_RECORDS SHOWN_.

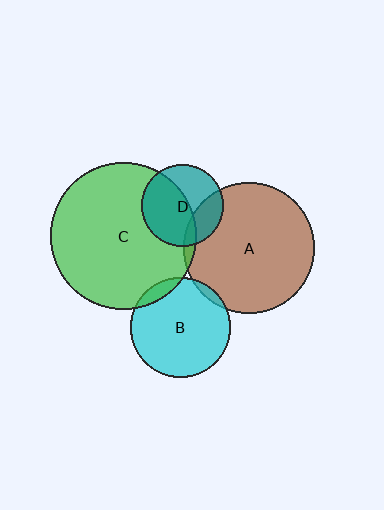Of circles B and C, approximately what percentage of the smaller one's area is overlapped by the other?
Approximately 10%.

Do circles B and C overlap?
Yes.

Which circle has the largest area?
Circle C (green).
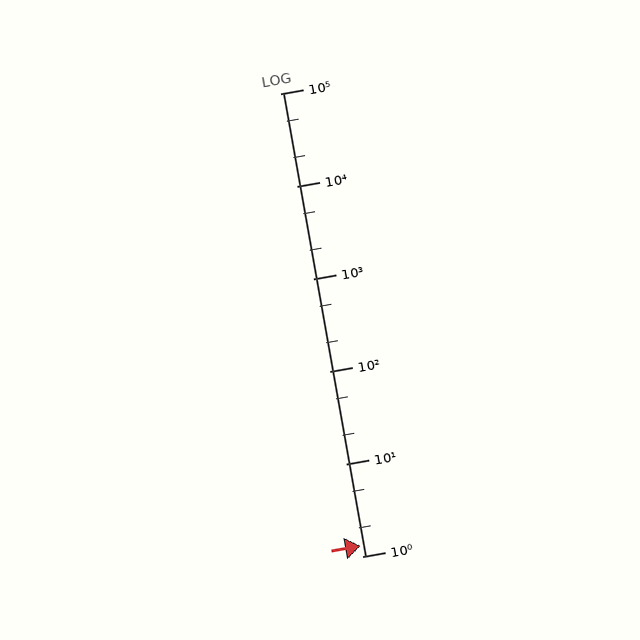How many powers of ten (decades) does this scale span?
The scale spans 5 decades, from 1 to 100000.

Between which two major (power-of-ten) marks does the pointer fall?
The pointer is between 1 and 10.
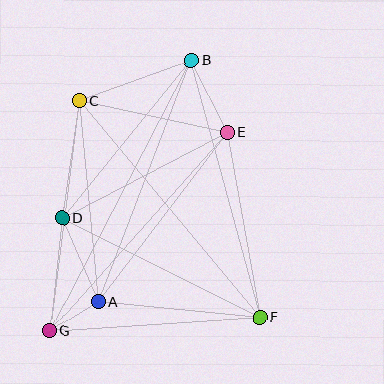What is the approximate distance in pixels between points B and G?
The distance between B and G is approximately 305 pixels.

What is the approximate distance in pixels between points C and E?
The distance between C and E is approximately 151 pixels.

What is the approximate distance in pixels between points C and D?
The distance between C and D is approximately 119 pixels.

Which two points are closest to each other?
Points A and G are closest to each other.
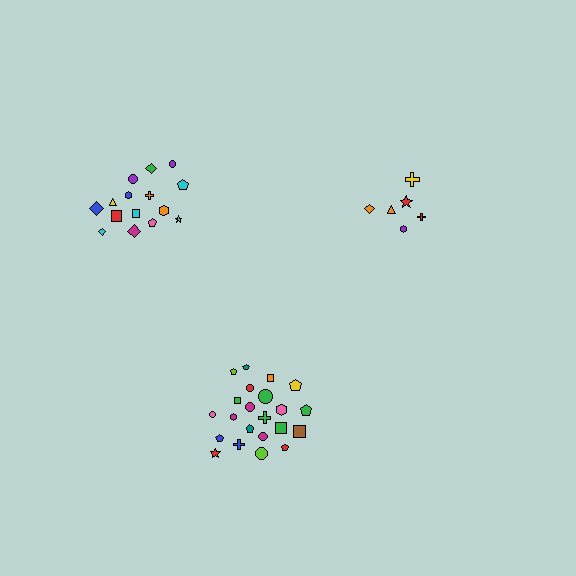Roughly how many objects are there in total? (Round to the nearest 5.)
Roughly 45 objects in total.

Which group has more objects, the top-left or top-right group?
The top-left group.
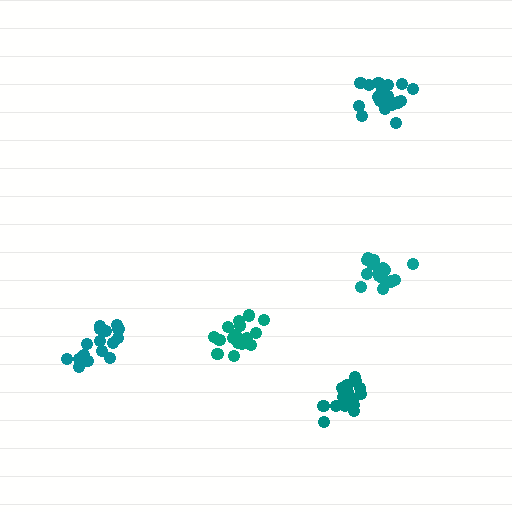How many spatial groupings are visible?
There are 5 spatial groupings.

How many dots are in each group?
Group 1: 17 dots, Group 2: 18 dots, Group 3: 20 dots, Group 4: 15 dots, Group 5: 17 dots (87 total).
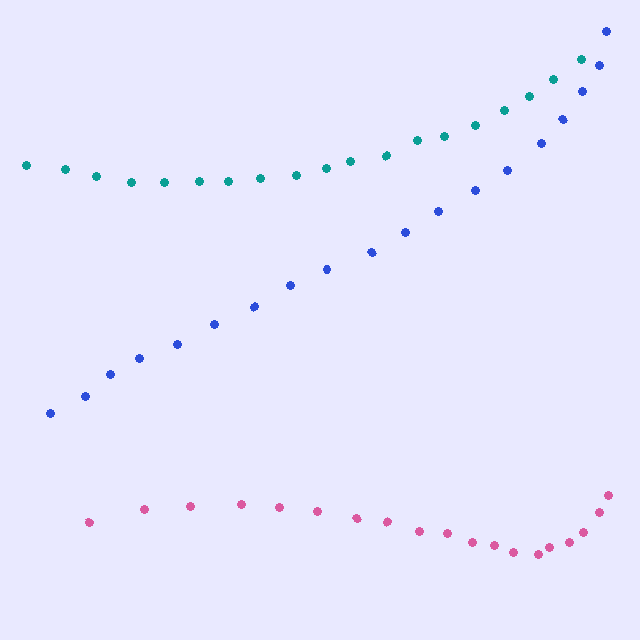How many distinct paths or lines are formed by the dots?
There are 3 distinct paths.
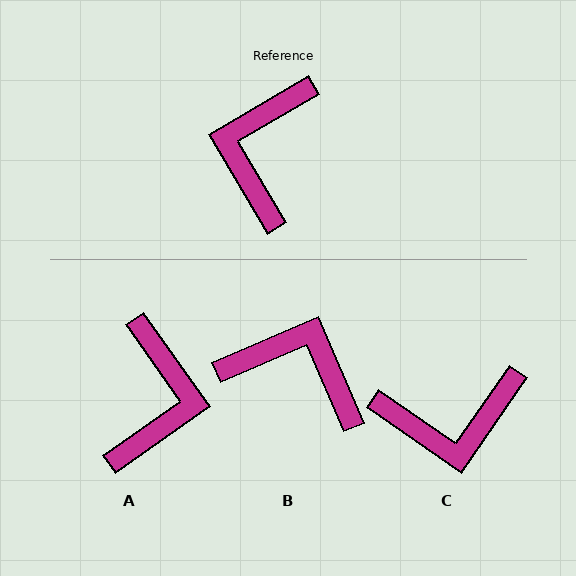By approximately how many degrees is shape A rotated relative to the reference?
Approximately 175 degrees clockwise.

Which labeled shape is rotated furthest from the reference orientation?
A, about 175 degrees away.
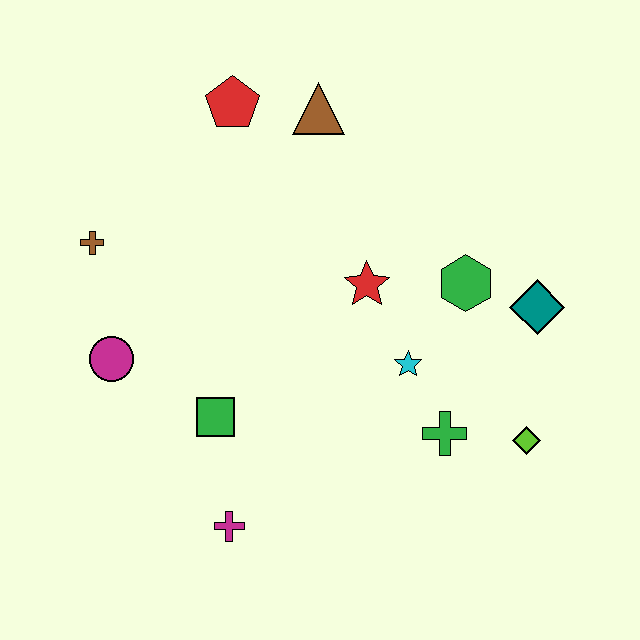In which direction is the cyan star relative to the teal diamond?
The cyan star is to the left of the teal diamond.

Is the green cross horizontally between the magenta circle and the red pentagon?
No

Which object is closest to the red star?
The cyan star is closest to the red star.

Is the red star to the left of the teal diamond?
Yes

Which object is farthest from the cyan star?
The brown cross is farthest from the cyan star.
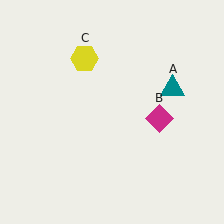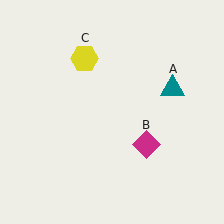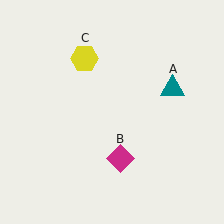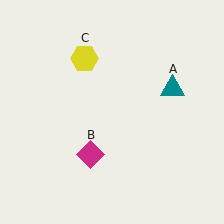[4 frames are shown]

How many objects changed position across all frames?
1 object changed position: magenta diamond (object B).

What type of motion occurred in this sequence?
The magenta diamond (object B) rotated clockwise around the center of the scene.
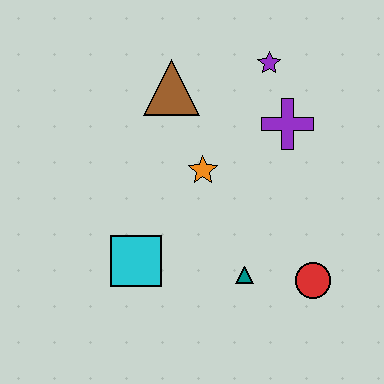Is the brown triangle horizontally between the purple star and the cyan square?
Yes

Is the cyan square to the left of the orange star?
Yes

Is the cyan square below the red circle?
No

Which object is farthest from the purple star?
The cyan square is farthest from the purple star.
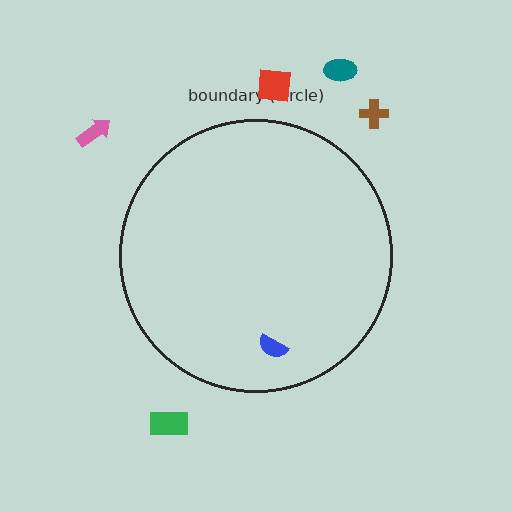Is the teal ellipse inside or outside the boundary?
Outside.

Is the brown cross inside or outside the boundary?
Outside.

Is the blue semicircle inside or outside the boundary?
Inside.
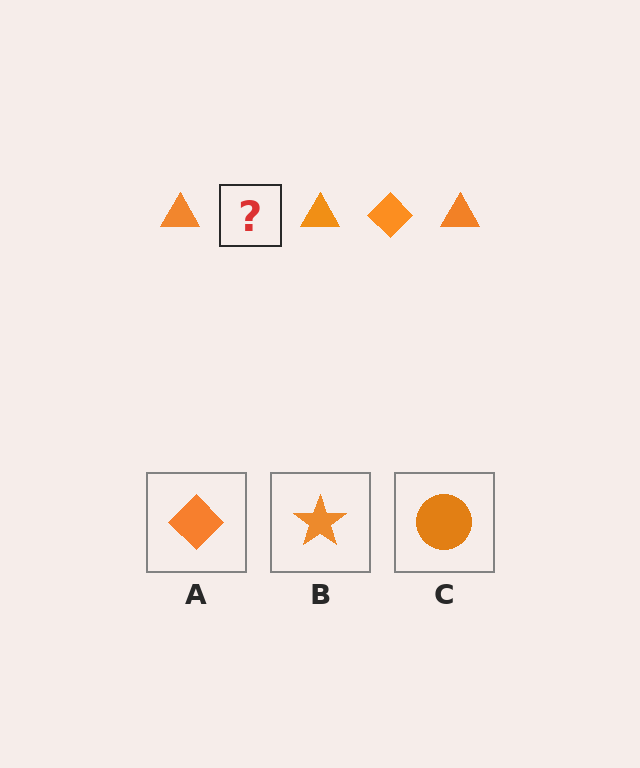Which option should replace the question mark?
Option A.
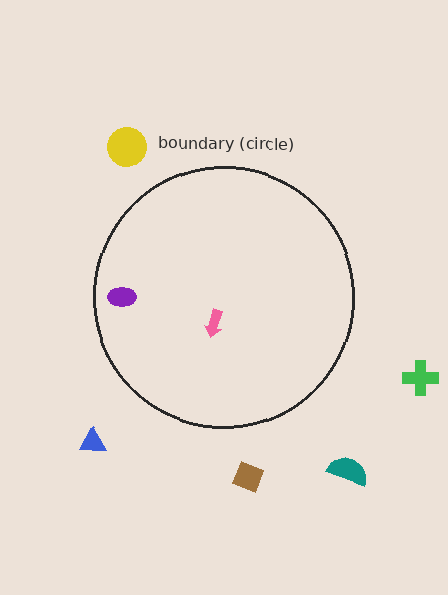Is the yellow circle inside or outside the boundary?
Outside.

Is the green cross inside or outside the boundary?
Outside.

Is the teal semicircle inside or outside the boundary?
Outside.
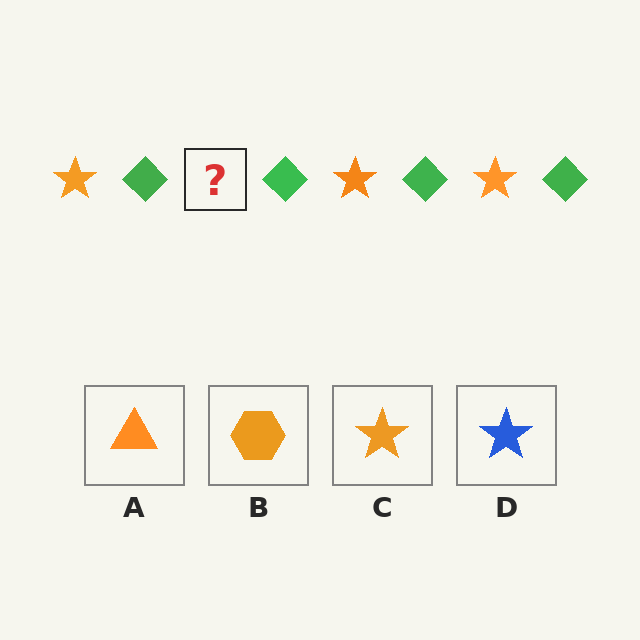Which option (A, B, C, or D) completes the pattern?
C.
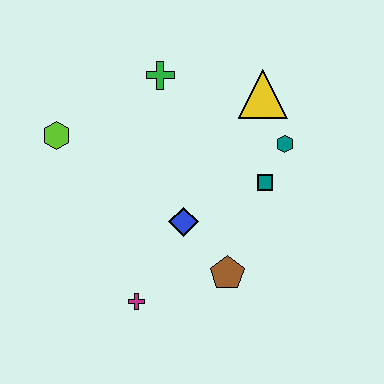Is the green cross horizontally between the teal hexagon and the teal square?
No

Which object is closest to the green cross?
The yellow triangle is closest to the green cross.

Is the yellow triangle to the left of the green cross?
No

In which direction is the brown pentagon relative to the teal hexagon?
The brown pentagon is below the teal hexagon.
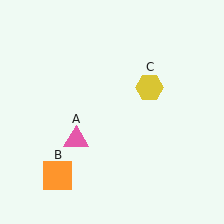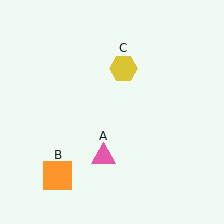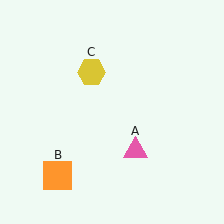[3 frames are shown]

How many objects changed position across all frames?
2 objects changed position: pink triangle (object A), yellow hexagon (object C).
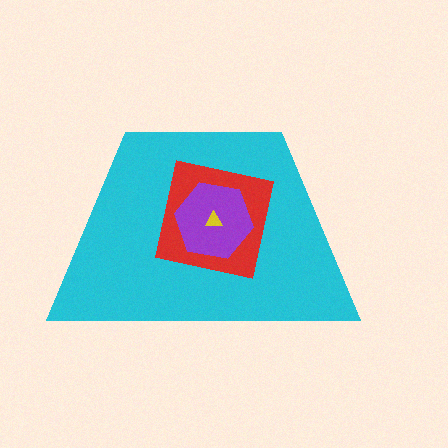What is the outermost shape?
The cyan trapezoid.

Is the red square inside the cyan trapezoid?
Yes.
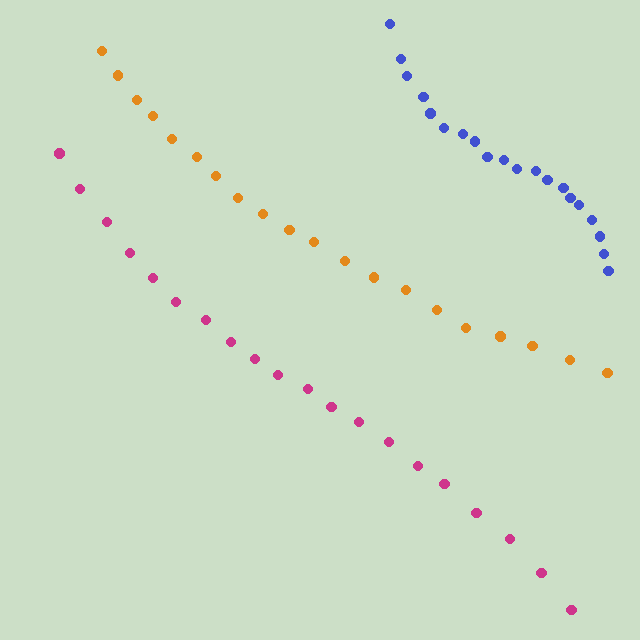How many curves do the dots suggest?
There are 3 distinct paths.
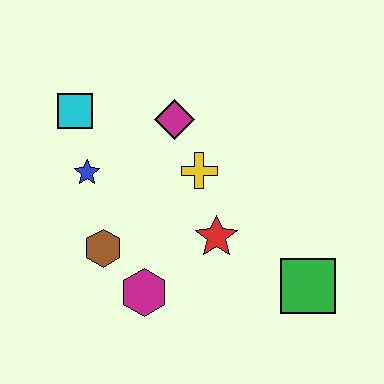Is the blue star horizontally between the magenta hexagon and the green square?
No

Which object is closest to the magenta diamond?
The yellow cross is closest to the magenta diamond.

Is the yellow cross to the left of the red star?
Yes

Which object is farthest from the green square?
The cyan square is farthest from the green square.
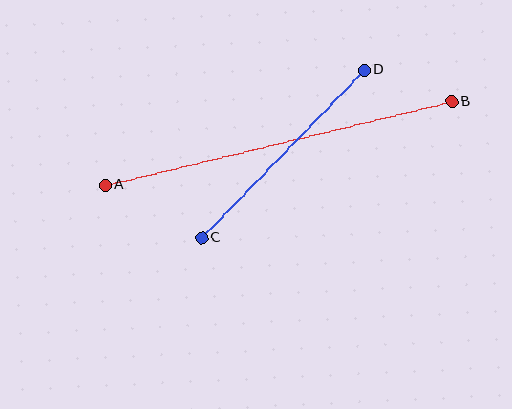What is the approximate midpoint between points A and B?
The midpoint is at approximately (278, 143) pixels.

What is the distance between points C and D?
The distance is approximately 234 pixels.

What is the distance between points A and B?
The distance is approximately 356 pixels.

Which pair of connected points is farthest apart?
Points A and B are farthest apart.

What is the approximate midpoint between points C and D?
The midpoint is at approximately (283, 154) pixels.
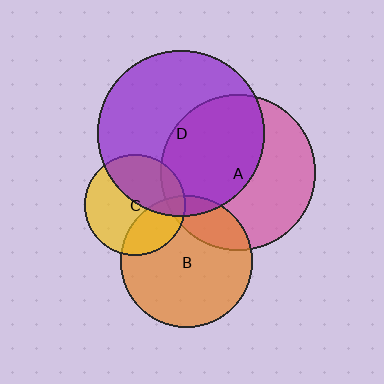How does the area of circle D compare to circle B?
Approximately 1.6 times.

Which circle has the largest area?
Circle D (purple).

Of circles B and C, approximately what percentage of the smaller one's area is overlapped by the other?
Approximately 30%.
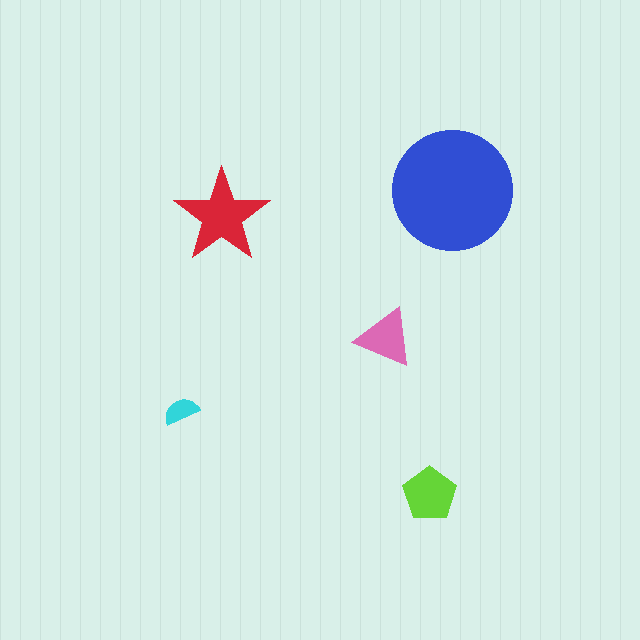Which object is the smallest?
The cyan semicircle.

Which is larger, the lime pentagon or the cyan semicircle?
The lime pentagon.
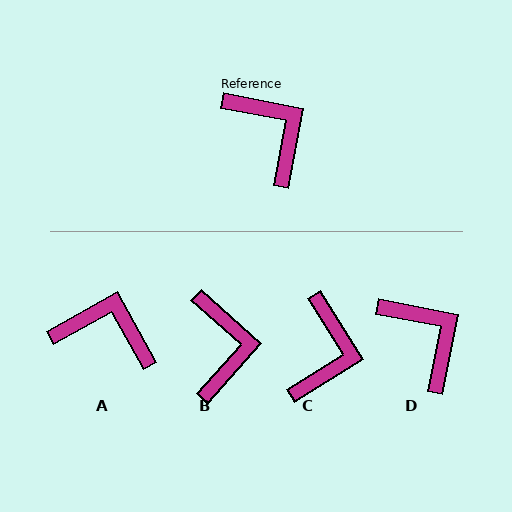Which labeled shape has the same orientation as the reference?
D.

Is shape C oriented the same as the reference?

_WRITTEN REQUEST_.
Each record above must be returned exactly as written, with its pictures omitted.

_ANSWER TO THE TASK_.
Of circles B and C, approximately what percentage of the smaller one's area is overlapped by the other?
Approximately 10%.

Do circles B and C overlap?
Yes.

Which circle has the largest area?
Circle C (green).
How many powers of ten (decades) does this scale span?
The scale spans 5 decades, from 1 to 100000.

Between which two major (power-of-ten) marks does the pointer fall?
The pointer is between 1 and 10.
What is the approximate distance in pixels between points B and G?
The distance between B and G is approximately 305 pixels.

What is the approximate distance in pixels between points C and E?
The distance between C and E is approximately 151 pixels.

What is the approximate distance in pixels between points C and D?
The distance between C and D is approximately 119 pixels.

Which two points are closest to each other?
Points A and G are closest to each other.
Roughly how many objects are there in total? (Round to the nearest 5.)
Roughly 45 objects in total.

Which group has more objects, the top-left or top-right group?
The top-left group.
How many spatial groupings are visible?
There are 5 spatial groupings.

How many dots are in each group?
Group 1: 17 dots, Group 2: 18 dots, Group 3: 20 dots, Group 4: 15 dots, Group 5: 17 dots (87 total).
How many distinct paths or lines are formed by the dots?
There are 3 distinct paths.
By approximately how many degrees is shape A rotated relative to the reference?
Approximately 175 degrees clockwise.

Which labeled shape is rotated furthest from the reference orientation?
A, about 175 degrees away.
In which direction is the cyan star relative to the teal diamond?
The cyan star is to the left of the teal diamond.

Is the green cross horizontally between the magenta circle and the red pentagon?
No

Which object is closest to the red star?
The cyan star is closest to the red star.

Is the red star to the left of the teal diamond?
Yes

Which object is farthest from the cyan star?
The brown cross is farthest from the cyan star.
[4 frames are shown]

How many objects changed position across all frames?
1 object changed position: magenta diamond (object B).

What type of motion occurred in this sequence?
The magenta diamond (object B) rotated clockwise around the center of the scene.
Is the brown triangle horizontally between the purple star and the cyan square?
Yes

Is the cyan square to the left of the orange star?
Yes

Is the cyan square below the red circle?
No

Which object is farthest from the purple star?
The cyan square is farthest from the purple star.
Is the teal ellipse inside or outside the boundary?
Outside.

Is the brown cross inside or outside the boundary?
Outside.

Is the blue semicircle inside or outside the boundary?
Inside.
Which option should replace the question mark?
Option A.
Is the yellow circle inside or outside the boundary?
Outside.

Is the green cross inside or outside the boundary?
Outside.

Is the teal semicircle inside or outside the boundary?
Outside.
Which option (A, B, C, or D) completes the pattern?
C.
Is the green cross horizontally between the teal hexagon and the teal square?
No

Which object is closest to the green cross?
The yellow triangle is closest to the green cross.

Is the yellow triangle to the left of the green cross?
No

In which direction is the brown pentagon relative to the teal hexagon?
The brown pentagon is below the teal hexagon.
[3 frames are shown]

How many objects changed position across all frames?
2 objects changed position: pink triangle (object A), yellow hexagon (object C).
What is the outermost shape?
The cyan trapezoid.

Is the red square inside the cyan trapezoid?
Yes.
How many curves do the dots suggest?
There are 3 distinct paths.
Is the blue star horizontally between the magenta hexagon and the green square?
No

Which object is closest to the magenta diamond?
The yellow cross is closest to the magenta diamond.

Is the yellow cross to the left of the red star?
Yes

Which object is farthest from the green square?
The cyan square is farthest from the green square.
What is the approximate midpoint between points A and B?
The midpoint is at approximately (278, 143) pixels.

What is the distance between points C and D?
The distance is approximately 234 pixels.

What is the distance between points A and B?
The distance is approximately 356 pixels.

Which pair of connected points is farthest apart?
Points A and B are farthest apart.

What is the approximate midpoint between points C and D?
The midpoint is at approximately (283, 154) pixels.
How does the area of circle D compare to circle B?
Approximately 1.6 times.

Which circle has the largest area?
Circle D (purple).

Of circles B and C, approximately what percentage of the smaller one's area is overlapped by the other?
Approximately 30%.
Which object is the smallest?
The cyan semicircle.

Which is larger, the lime pentagon or the cyan semicircle?
The lime pentagon.
Which labeled shape has the same orientation as the reference?
D.

Is shape C oriented the same as the reference?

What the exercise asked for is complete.